• _Exercise_
Give back the full material, exactly as it reads.

• _Extracted entries_
◆ ◆ ◆

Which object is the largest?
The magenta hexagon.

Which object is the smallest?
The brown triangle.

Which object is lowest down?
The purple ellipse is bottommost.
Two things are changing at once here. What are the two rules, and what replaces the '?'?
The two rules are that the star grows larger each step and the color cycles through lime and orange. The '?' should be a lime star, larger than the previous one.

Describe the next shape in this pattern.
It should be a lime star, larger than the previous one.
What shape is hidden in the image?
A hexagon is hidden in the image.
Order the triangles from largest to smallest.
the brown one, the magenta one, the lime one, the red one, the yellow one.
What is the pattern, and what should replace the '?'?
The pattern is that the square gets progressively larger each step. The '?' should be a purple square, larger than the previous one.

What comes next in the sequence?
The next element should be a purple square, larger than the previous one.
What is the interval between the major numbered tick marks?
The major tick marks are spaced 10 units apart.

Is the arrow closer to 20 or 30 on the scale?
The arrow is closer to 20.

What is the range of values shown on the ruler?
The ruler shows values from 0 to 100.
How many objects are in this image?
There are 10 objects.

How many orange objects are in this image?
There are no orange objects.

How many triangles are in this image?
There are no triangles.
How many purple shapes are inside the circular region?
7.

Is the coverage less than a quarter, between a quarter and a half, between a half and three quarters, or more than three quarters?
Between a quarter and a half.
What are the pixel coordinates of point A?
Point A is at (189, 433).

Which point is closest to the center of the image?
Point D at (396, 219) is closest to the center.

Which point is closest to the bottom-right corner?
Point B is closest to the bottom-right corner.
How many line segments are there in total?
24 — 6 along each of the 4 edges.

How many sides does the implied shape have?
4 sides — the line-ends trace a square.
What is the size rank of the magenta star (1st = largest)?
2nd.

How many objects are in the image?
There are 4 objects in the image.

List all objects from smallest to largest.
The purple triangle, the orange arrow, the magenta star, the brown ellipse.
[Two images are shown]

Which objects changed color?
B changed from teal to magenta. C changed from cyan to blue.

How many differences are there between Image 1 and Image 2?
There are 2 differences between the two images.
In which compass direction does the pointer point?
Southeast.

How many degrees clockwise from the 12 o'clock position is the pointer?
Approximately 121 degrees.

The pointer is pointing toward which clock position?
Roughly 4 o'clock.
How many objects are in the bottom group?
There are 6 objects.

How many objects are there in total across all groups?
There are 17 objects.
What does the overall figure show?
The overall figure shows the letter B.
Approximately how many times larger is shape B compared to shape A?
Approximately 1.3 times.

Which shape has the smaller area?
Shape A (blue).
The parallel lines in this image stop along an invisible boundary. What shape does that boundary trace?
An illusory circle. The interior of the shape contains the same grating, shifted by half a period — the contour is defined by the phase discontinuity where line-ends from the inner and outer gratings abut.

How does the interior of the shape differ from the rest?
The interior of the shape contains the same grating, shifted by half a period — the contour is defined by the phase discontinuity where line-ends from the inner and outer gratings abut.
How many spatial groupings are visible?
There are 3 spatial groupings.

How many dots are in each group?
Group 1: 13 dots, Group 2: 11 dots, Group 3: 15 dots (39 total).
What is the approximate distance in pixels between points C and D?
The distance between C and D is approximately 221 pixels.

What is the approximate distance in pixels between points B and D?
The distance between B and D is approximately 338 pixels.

◆ ◆ ◆

• _Output for this task_
Which object is the largest?
The magenta hexagon.

Which object is the smallest?
The brown triangle.

Which object is lowest down?
The purple ellipse is bottommost.
Two things are changing at once here. What are the two rules, and what replaces the '?'?
The two rules are that the star grows larger each step and the color cycles through lime and orange. The '?' should be a lime star, larger than the previous one.

Describe the next shape in this pattern.
It should be a lime star, larger than the previous one.
What shape is hidden in the image?
A hexagon is hidden in the image.
Order the triangles from largest to smallest.
the brown one, the magenta one, the lime one, the red one, the yellow one.
What is the pattern, and what should replace the '?'?
The pattern is that the square gets progressively larger each step. The '?' should be a purple square, larger than the previous one.

What comes next in the sequence?
The next element should be a purple square, larger than the previous one.
What is the interval between the major numbered tick marks?
The major tick marks are spaced 10 units apart.

Is the arrow closer to 20 or 30 on the scale?
The arrow is closer to 20.

What is the range of values shown on the ruler?
The ruler shows values from 0 to 100.
How many objects are in this image?
There are 10 objects.

How many orange objects are in this image?
There are no orange objects.

How many triangles are in this image?
There are no triangles.
How many purple shapes are inside the circular region?
7.

Is the coverage less than a quarter, between a quarter and a half, between a half and three quarters, or more than three quarters?
Between a quarter and a half.
What are the pixel coordinates of point A?
Point A is at (189, 433).

Which point is closest to the center of the image?
Point D at (396, 219) is closest to the center.

Which point is closest to the bottom-right corner?
Point B is closest to the bottom-right corner.
How many line segments are there in total?
24 — 6 along each of the 4 edges.

How many sides does the implied shape have?
4 sides — the line-ends trace a square.
What is the size rank of the magenta star (1st = largest)?
2nd.

How many objects are in the image?
There are 4 objects in the image.

List all objects from smallest to largest.
The purple triangle, the orange arrow, the magenta star, the brown ellipse.
[Two images are shown]

Which objects changed color?
B changed from teal to magenta. C changed from cyan to blue.

How many differences are there between Image 1 and Image 2?
There are 2 differences between the two images.
In which compass direction does the pointer point?
Southeast.

How many degrees clockwise from the 12 o'clock position is the pointer?
Approximately 121 degrees.

The pointer is pointing toward which clock position?
Roughly 4 o'clock.
How many objects are in the bottom group?
There are 6 objects.

How many objects are there in total across all groups?
There are 17 objects.
What does the overall figure show?
The overall figure shows the letter B.
Approximately how many times larger is shape B compared to shape A?
Approximately 1.3 times.

Which shape has the smaller area?
Shape A (blue).
The parallel lines in this image stop along an invisible boundary. What shape does that boundary trace?
An illusory circle. The interior of the shape contains the same grating, shifted by half a period — the contour is defined by the phase discontinuity where line-ends from the inner and outer gratings abut.

How does the interior of the shape differ from the rest?
The interior of the shape contains the same grating, shifted by half a period — the contour is defined by the phase discontinuity where line-ends from the inner and outer gratings abut.
How many spatial groupings are visible?
There are 3 spatial groupings.

How many dots are in each group?
Group 1: 13 dots, Group 2: 11 dots, Group 3: 15 dots (39 total).
What is the approximate distance in pixels between points C and D?
The distance between C and D is approximately 221 pixels.

What is the approximate distance in pixels between points B and D?
The distance between B and D is approximately 338 pixels.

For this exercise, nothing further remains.